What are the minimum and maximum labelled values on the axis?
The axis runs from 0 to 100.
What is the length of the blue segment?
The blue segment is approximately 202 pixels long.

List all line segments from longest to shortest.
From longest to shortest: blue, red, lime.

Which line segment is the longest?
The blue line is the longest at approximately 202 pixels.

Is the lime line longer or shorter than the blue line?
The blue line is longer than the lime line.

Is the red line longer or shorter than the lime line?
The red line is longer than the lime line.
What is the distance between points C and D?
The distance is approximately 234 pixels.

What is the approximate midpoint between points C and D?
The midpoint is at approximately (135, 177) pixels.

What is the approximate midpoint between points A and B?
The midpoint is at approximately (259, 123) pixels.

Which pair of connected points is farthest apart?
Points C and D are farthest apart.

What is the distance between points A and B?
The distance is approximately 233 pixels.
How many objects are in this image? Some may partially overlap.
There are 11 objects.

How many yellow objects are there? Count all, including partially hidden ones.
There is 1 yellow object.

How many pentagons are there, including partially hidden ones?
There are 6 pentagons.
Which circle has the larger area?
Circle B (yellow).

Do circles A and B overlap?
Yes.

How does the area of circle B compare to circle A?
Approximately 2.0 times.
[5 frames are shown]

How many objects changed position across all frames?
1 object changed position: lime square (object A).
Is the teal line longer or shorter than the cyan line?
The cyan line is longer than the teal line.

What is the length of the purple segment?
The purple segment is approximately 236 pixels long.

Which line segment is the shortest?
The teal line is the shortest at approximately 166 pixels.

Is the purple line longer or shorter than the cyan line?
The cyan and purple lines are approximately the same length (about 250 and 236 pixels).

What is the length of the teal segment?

┄┄┄┄┄┄┄┄┄┄

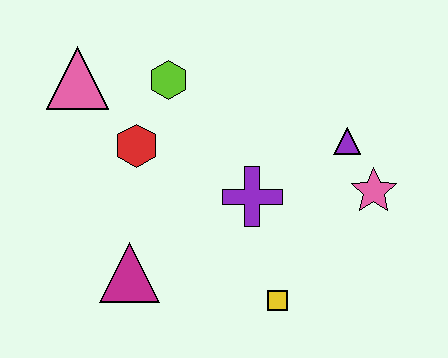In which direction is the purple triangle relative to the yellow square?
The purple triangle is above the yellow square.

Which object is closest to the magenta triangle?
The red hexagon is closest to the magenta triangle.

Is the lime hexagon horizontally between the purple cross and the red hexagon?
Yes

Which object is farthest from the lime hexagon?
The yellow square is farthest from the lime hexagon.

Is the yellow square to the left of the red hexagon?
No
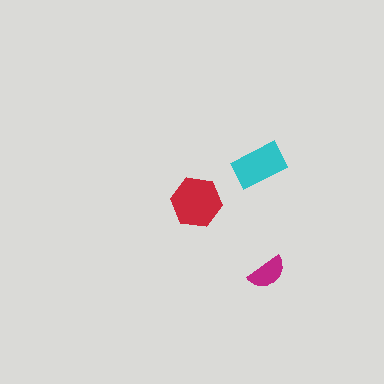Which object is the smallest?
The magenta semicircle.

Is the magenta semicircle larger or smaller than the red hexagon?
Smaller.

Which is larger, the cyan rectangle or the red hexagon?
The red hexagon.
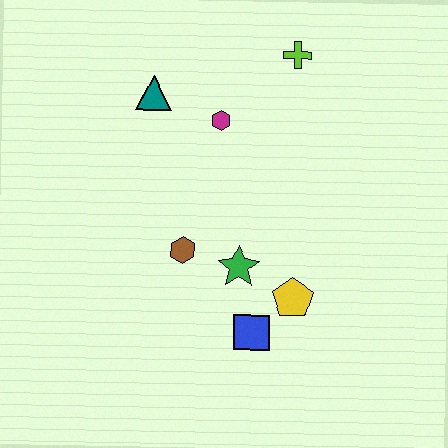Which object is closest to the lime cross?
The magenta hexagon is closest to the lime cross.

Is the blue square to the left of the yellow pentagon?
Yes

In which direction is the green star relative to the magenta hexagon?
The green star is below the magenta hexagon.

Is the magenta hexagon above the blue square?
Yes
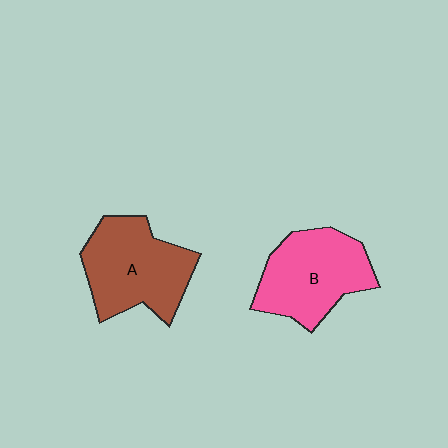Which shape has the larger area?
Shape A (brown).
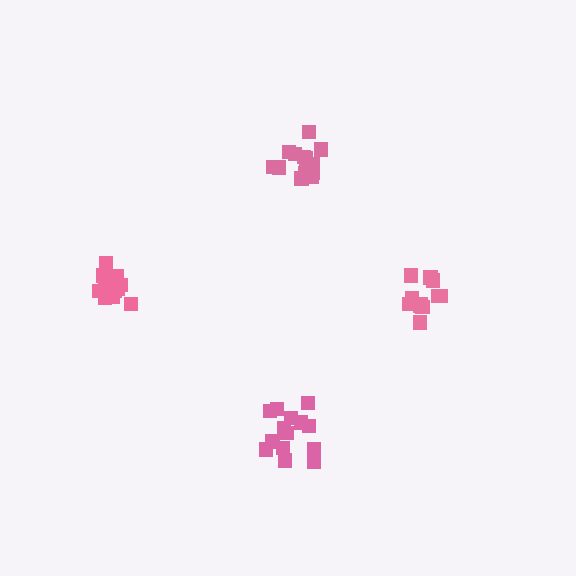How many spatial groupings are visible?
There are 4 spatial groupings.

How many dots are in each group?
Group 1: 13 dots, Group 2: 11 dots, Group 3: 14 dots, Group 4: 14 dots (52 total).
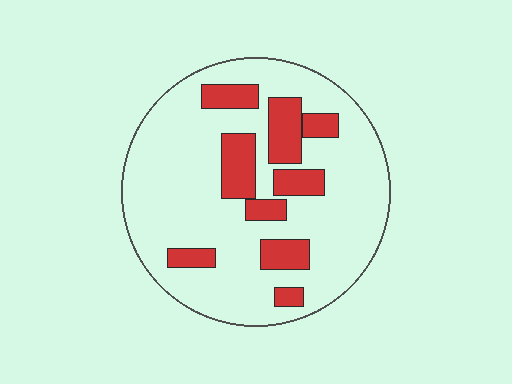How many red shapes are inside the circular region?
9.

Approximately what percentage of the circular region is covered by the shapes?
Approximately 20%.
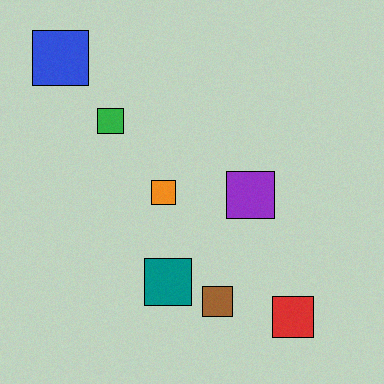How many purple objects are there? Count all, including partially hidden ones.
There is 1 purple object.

┄┄┄┄┄┄┄┄┄┄

▶ Aim: Transcribe, word for word, every line from the line with "How many pentagons" to the line with "[5 frames are shown]", inclusive, and output nothing else.

▶ Solved exercise:
How many pentagons are there, including partially hidden ones?
There are 6 pentagons.
Which circle has the larger area?
Circle B (yellow).

Do circles A and B overlap?
Yes.

How does the area of circle B compare to circle A?
Approximately 2.0 times.
[5 frames are shown]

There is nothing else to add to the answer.